## [SHORT EXERCISE]
Print out the material that follows word for word.

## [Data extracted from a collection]
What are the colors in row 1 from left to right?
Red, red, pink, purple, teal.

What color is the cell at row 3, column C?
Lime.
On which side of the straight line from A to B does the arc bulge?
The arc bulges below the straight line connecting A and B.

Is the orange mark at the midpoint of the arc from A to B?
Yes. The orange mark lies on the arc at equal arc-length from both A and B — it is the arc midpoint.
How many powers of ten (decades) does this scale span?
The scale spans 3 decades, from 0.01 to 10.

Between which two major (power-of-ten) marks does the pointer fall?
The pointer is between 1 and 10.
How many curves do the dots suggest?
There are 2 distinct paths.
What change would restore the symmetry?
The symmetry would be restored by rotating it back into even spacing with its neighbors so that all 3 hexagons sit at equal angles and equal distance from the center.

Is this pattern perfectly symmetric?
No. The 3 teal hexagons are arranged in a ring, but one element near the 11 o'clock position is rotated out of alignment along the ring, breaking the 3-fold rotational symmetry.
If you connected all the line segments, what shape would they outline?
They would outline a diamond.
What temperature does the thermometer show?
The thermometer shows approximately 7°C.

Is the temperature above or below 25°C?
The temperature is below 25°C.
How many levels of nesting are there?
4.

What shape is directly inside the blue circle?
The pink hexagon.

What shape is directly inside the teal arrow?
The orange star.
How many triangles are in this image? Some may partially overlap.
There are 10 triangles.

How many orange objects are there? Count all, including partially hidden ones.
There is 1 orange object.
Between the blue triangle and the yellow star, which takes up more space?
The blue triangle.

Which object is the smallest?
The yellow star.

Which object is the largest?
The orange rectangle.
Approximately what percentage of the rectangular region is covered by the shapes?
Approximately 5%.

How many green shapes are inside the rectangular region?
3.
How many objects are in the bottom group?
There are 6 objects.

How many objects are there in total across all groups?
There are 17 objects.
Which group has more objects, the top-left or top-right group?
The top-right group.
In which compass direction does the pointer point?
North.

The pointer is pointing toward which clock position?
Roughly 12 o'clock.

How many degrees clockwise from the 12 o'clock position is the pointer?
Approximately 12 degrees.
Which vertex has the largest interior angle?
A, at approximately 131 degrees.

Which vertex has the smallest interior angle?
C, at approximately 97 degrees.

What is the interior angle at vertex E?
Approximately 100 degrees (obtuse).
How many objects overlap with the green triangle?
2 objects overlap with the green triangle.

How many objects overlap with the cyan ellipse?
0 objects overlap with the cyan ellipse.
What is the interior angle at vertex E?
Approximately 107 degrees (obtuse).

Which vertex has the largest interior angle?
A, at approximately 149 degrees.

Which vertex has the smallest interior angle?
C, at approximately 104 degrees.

## [WRITTEN SOLUTION]
What are the colors in row 1 from left to right?
Red, red, pink, purple, teal.

What color is the cell at row 3, column C?
Lime.
On which side of the straight line from A to B does the arc bulge?
The arc bulges below the straight line connecting A and B.

Is the orange mark at the midpoint of the arc from A to B?
Yes. The orange mark lies on the arc at equal arc-length from both A and B — it is the arc midpoint.
How many powers of ten (decades) does this scale span?
The scale spans 3 decades, from 0.01 to 10.

Between which two major (power-of-ten) marks does the pointer fall?
The pointer is between 1 and 10.
How many curves do the dots suggest?
There are 2 distinct paths.
What change would restore the symmetry?
The symmetry would be restored by rotating it back into even spacing with its neighbors so that all 3 hexagons sit at equal angles and equal distance from the center.

Is this pattern perfectly symmetric?
No. The 3 teal hexagons are arranged in a ring, but one element near the 11 o'clock position is rotated out of alignment along the ring, breaking the 3-fold rotational symmetry.
If you connected all the line segments, what shape would they outline?
They would outline a diamond.
What temperature does the thermometer show?
The thermometer shows approximately 7°C.

Is the temperature above or below 25°C?
The temperature is below 25°C.
How many levels of nesting are there?
4.

What shape is directly inside the blue circle?
The pink hexagon.

What shape is directly inside the teal arrow?
The orange star.
How many triangles are in this image? Some may partially overlap.
There are 10 triangles.

How many orange objects are there? Count all, including partially hidden ones.
There is 1 orange object.
Between the blue triangle and the yellow star, which takes up more space?
The blue triangle.

Which object is the smallest?
The yellow star.

Which object is the largest?
The orange rectangle.
Approximately what percentage of the rectangular region is covered by the shapes?
Approximately 5%.

How many green shapes are inside the rectangular region?
3.
How many objects are in the bottom group?
There are 6 objects.

How many objects are there in total across all groups?
There are 17 objects.
Which group has more objects, the top-left or top-right group?
The top-right group.
In which compass direction does the pointer point?
North.

The pointer is pointing toward which clock position?
Roughly 12 o'clock.

How many degrees clockwise from the 12 o'clock position is the pointer?
Approximately 12 degrees.
Which vertex has the largest interior angle?
A, at approximately 131 degrees.

Which vertex has the smallest interior angle?
C, at approximately 97 degrees.

What is the interior angle at vertex E?
Approximately 100 degrees (obtuse).
How many objects overlap with the green triangle?
2 objects overlap with the green triangle.

How many objects overlap with the cyan ellipse?
0 objects overlap with the cyan ellipse.
What is the interior angle at vertex E?
Approximately 107 degrees (obtuse).

Which vertex has the largest interior angle?
A, at approximately 149 degrees.

Which vertex has the smallest interior angle?
C, at approximately 104 degrees.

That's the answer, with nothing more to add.